▶ _YOUR TASK_:
From the line that contains "Which region contains the orange star?" down to the last line of the data below, restate every line word for word, skipping any images.

** START RECORDS SUPPLIED **

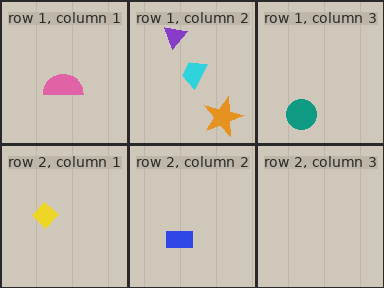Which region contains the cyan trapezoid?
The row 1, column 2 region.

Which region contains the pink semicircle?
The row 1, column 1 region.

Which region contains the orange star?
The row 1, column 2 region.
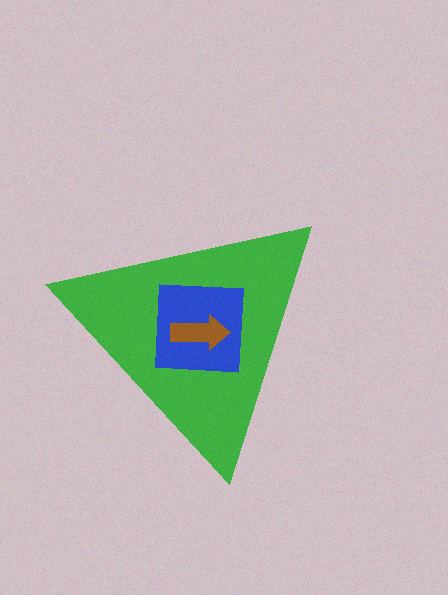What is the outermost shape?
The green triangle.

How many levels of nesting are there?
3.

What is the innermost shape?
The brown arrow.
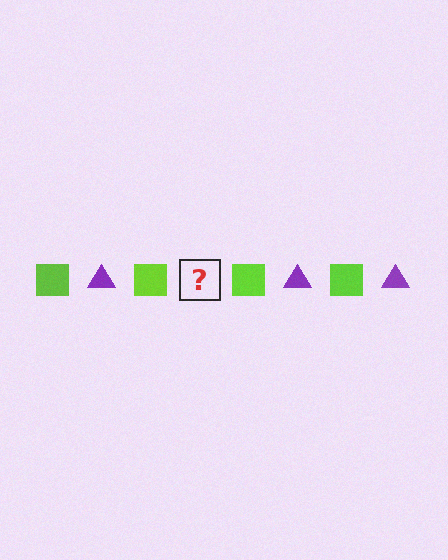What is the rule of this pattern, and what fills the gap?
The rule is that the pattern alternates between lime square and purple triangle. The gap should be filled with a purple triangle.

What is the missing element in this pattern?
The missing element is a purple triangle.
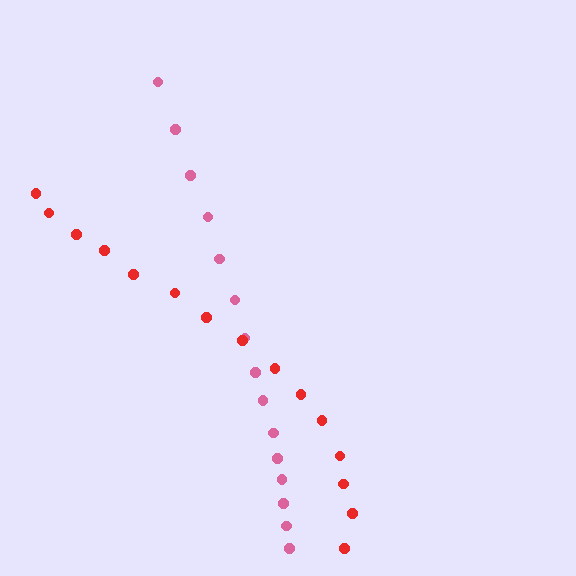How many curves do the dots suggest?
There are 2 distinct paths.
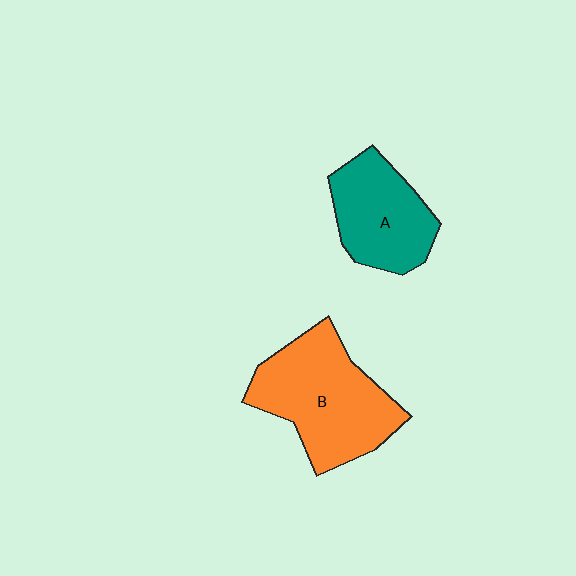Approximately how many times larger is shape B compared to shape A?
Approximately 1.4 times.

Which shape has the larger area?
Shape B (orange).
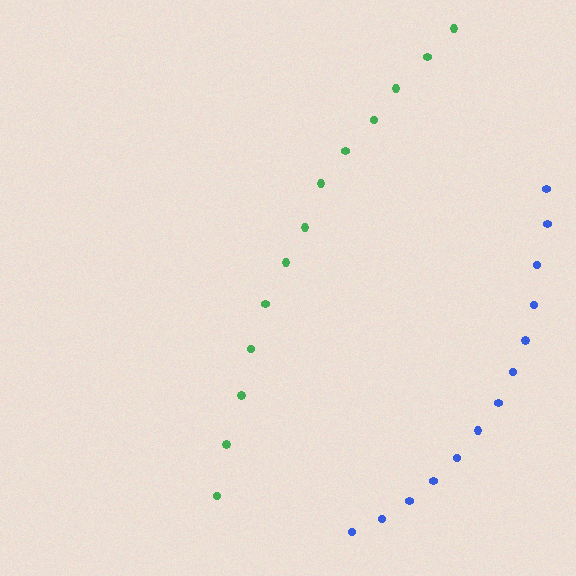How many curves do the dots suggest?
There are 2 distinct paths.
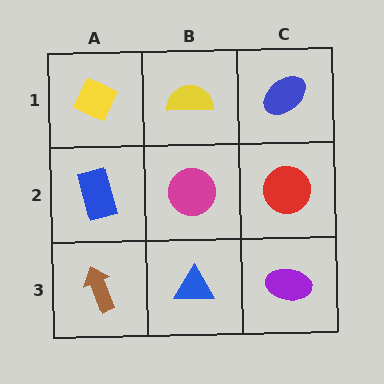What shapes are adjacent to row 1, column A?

** END RECORDS SUPPLIED **

▶ _WORKED SOLUTION_:
Which region contains the orange star?
The row 1, column 2 region.
What is the outermost shape?
The green triangle.

How many levels of nesting are there?
3.

What is the innermost shape?
The brown arrow.
What is the rule of this pattern, and what fills the gap?
The rule is that the pattern alternates between lime square and purple triangle. The gap should be filled with a purple triangle.

What is the missing element in this pattern?
The missing element is a purple triangle.
How many curves do the dots suggest?
There are 2 distinct paths.
Approximately how many times larger is shape B compared to shape A?
Approximately 1.4 times.

Which shape has the larger area?
Shape B (orange).
How many curves do the dots suggest?
There are 2 distinct paths.
What shapes are adjacent to row 1, column A?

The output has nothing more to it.